━━━━━ RECORD SET

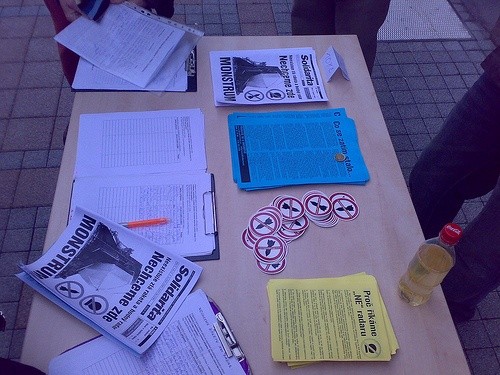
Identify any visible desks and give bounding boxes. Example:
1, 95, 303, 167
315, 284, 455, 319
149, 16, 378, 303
20, 34, 472, 375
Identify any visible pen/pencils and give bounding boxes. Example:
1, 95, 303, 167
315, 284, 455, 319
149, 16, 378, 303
118, 218, 170, 228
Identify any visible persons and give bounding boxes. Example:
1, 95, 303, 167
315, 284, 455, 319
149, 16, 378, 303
44, 0, 175, 86
0, 310, 49, 375
290, 0, 391, 76
409, 44, 500, 322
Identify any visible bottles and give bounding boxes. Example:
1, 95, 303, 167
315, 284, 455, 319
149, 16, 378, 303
398, 222, 463, 308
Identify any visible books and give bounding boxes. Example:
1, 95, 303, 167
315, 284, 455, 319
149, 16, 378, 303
15, 205, 204, 359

━━━━━━━━━━

Rewrite all the items above with "Identify" replaced by "Locate" everywhere it appears and everything else unchanged. Leave the pictures out of your answer.

SOLUTION
Locate any visible desks and give bounding boxes. Example:
1, 95, 303, 167
315, 284, 455, 319
149, 16, 378, 303
20, 34, 472, 375
Locate any visible pen/pencils and give bounding boxes. Example:
1, 95, 303, 167
315, 284, 455, 319
149, 16, 378, 303
118, 218, 170, 228
Locate any visible persons and give bounding boxes. Example:
1, 95, 303, 167
315, 284, 455, 319
149, 16, 378, 303
44, 0, 175, 86
0, 310, 49, 375
290, 0, 391, 76
409, 44, 500, 322
Locate any visible bottles and give bounding boxes. Example:
1, 95, 303, 167
315, 284, 455, 319
149, 16, 378, 303
398, 222, 463, 308
Locate any visible books and give bounding boxes. Example:
1, 95, 303, 167
315, 284, 455, 319
149, 16, 378, 303
15, 205, 204, 359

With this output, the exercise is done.